-- Written task --
Give back the full listing, character for character, with no pictures.

★ ★ ★

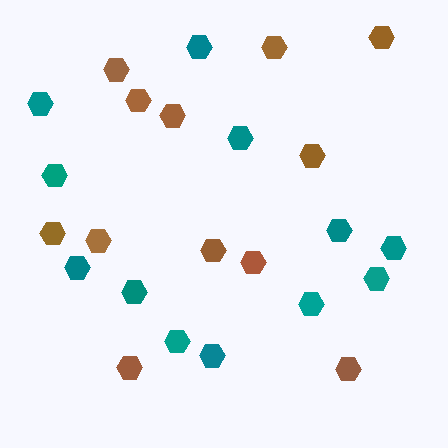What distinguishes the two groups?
There are 2 groups: one group of teal hexagons (12) and one group of brown hexagons (12).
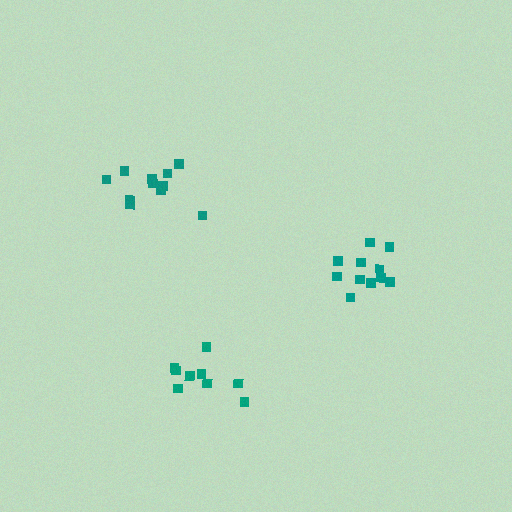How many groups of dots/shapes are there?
There are 3 groups.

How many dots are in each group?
Group 1: 11 dots, Group 2: 9 dots, Group 3: 11 dots (31 total).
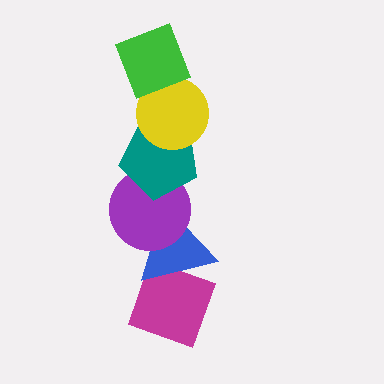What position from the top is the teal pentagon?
The teal pentagon is 3rd from the top.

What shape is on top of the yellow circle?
The green diamond is on top of the yellow circle.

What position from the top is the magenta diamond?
The magenta diamond is 6th from the top.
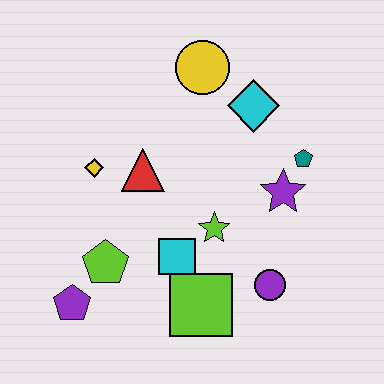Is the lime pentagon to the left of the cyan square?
Yes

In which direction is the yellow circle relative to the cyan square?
The yellow circle is above the cyan square.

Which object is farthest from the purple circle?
The yellow circle is farthest from the purple circle.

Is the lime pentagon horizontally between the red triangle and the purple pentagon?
Yes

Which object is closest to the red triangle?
The yellow diamond is closest to the red triangle.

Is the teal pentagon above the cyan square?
Yes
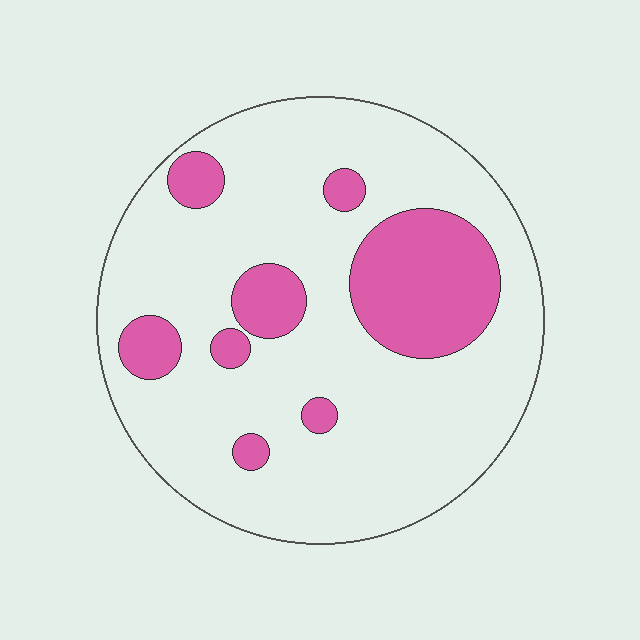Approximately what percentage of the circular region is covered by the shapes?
Approximately 20%.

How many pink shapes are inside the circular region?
8.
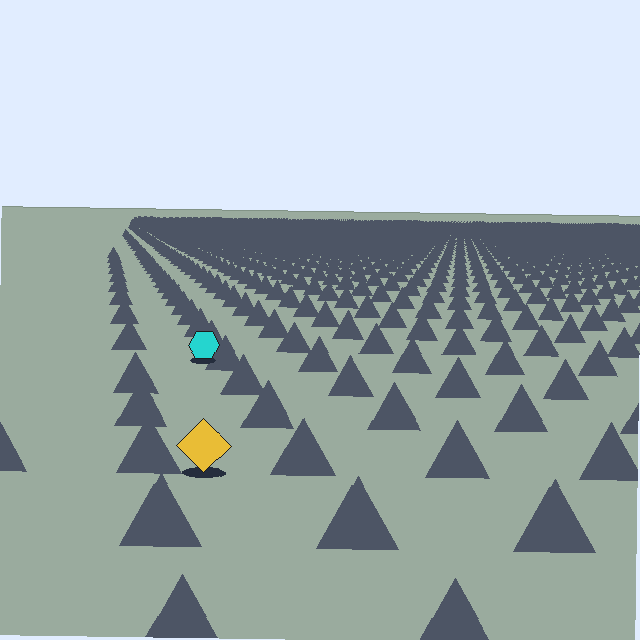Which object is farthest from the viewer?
The cyan hexagon is farthest from the viewer. It appears smaller and the ground texture around it is denser.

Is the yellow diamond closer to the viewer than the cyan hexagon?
Yes. The yellow diamond is closer — you can tell from the texture gradient: the ground texture is coarser near it.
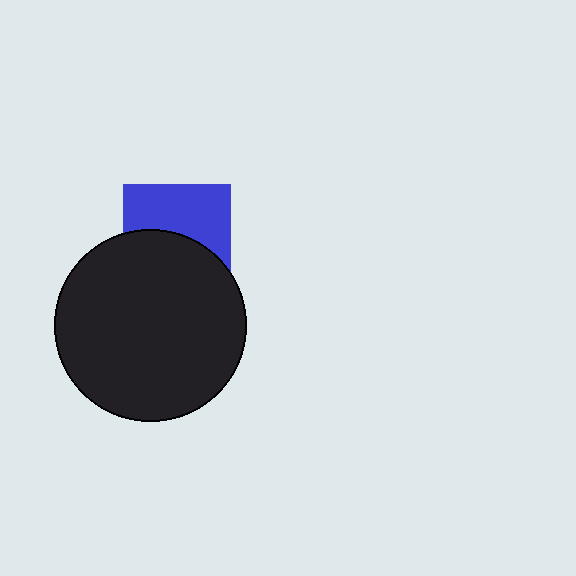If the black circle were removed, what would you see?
You would see the complete blue square.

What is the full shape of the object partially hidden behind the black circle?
The partially hidden object is a blue square.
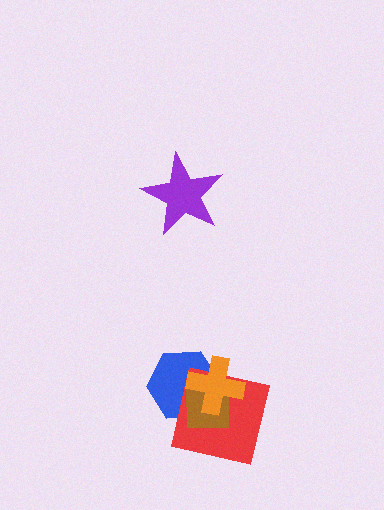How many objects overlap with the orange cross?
3 objects overlap with the orange cross.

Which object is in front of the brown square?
The orange cross is in front of the brown square.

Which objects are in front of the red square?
2 objects cover part of the red square: the brown square and the orange cross.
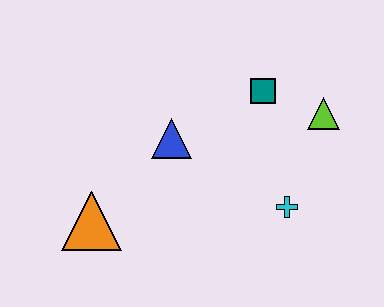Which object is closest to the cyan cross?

★ ★ ★

-- Written response --
What distinguishes the two groups?
There are 2 groups: one group of teal hexagons (12) and one group of brown hexagons (12).
How many groups of dots/shapes are there?
There are 3 groups.

How many dots are in each group?
Group 1: 11 dots, Group 2: 9 dots, Group 3: 11 dots (31 total).
What position from the top is the teal pentagon?
The teal pentagon is 3rd from the top.

What shape is on top of the yellow circle?
The green diamond is on top of the yellow circle.

What position from the top is the magenta diamond?
The magenta diamond is 6th from the top.
Is the lime pentagon to the left of the cyan square?
Yes

In which direction is the yellow circle relative to the cyan square?
The yellow circle is above the cyan square.

Which object is farthest from the purple circle?
The yellow circle is farthest from the purple circle.

Is the lime pentagon horizontally between the red triangle and the purple pentagon?
Yes

Which object is closest to the red triangle?
The yellow diamond is closest to the red triangle.

Is the teal pentagon above the cyan square?
Yes
Approximately what percentage of the circular region is covered by the shapes?
Approximately 20%.

How many pink shapes are inside the circular region?
8.
Which object is farthest from the viewer?
The cyan hexagon is farthest from the viewer. It appears smaller and the ground texture around it is denser.

Is the yellow diamond closer to the viewer than the cyan hexagon?
Yes. The yellow diamond is closer — you can tell from the texture gradient: the ground texture is coarser near it.
If the black circle were removed, what would you see?
You would see the complete blue square.

What is the full shape of the object partially hidden behind the black circle?
The partially hidden object is a blue square.
How many objects overlap with the orange cross?
3 objects overlap with the orange cross.

Which object is in front of the brown square?
The orange cross is in front of the brown square.

Which objects are in front of the red square?
2 objects cover part of the red square: the brown square and the orange cross.
Which object is closest to the cyan cross?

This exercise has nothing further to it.